Copy the data exactly as it appears, and do not include any pictures.

[Generated geometry question items]
----------

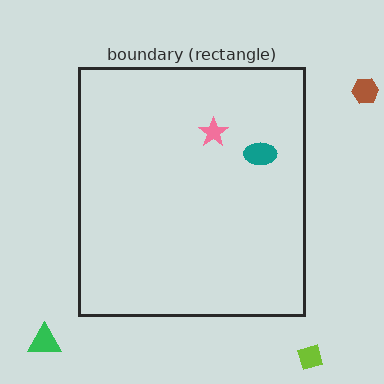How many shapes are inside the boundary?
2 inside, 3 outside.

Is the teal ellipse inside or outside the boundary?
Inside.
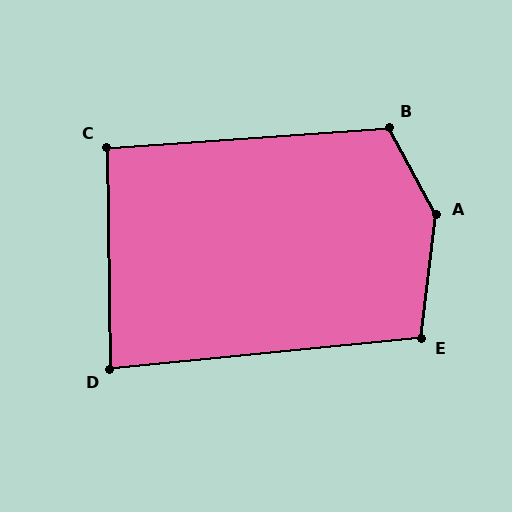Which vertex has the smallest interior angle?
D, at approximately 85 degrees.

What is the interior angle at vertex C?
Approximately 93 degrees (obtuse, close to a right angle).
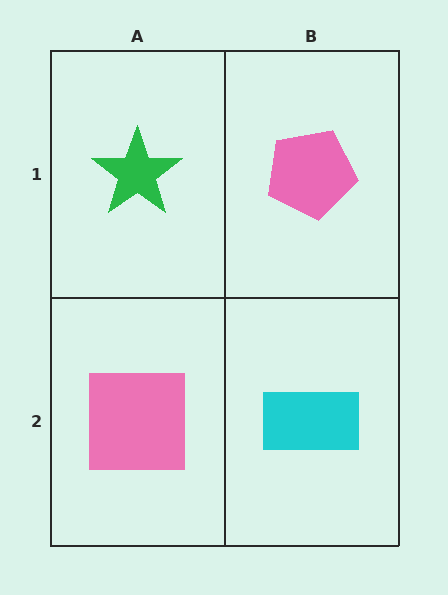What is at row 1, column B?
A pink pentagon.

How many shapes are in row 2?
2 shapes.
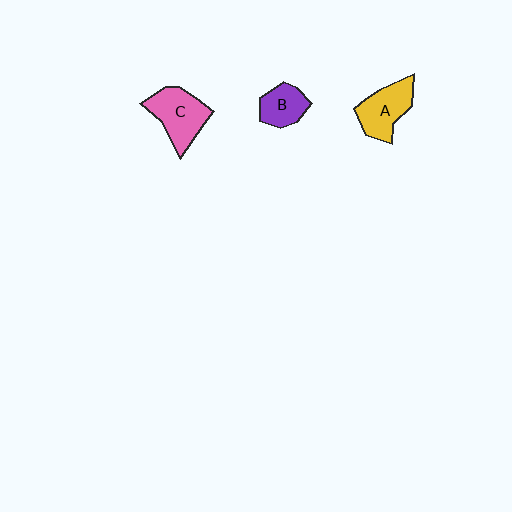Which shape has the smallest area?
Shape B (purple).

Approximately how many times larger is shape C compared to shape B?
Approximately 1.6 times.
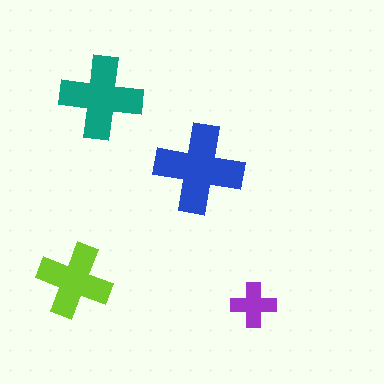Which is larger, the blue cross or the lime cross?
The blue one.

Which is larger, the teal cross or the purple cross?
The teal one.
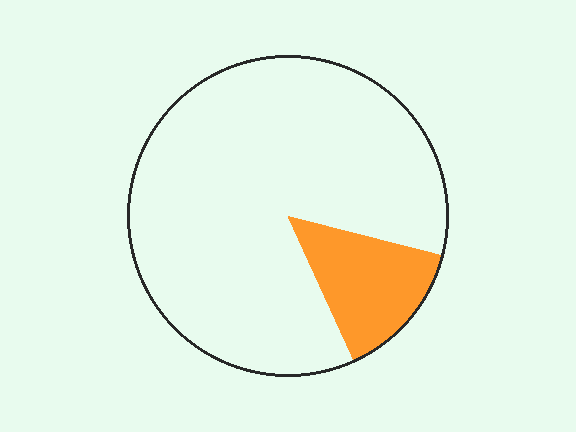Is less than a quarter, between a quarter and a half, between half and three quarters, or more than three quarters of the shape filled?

----------

_Solution to this task_
How many shapes are inside the boundary?
2 inside, 3 outside.

Is the teal ellipse inside or outside the boundary?
Inside.
Which vertex has the smallest interior angle?
D, at approximately 85 degrees.

What is the interior angle at vertex C?
Approximately 93 degrees (obtuse, close to a right angle).
What is at row 1, column B?
A pink pentagon.

How many shapes are in row 2?
2 shapes.
Which shape has the smallest area?
Shape B (purple).

Approximately how many times larger is shape C compared to shape B?
Approximately 1.6 times.
Which is larger, the blue cross or the lime cross?
The blue one.

Which is larger, the teal cross or the purple cross?
The teal one.
Is less than a quarter, between a quarter and a half, between half and three quarters, or more than three quarters of the shape filled?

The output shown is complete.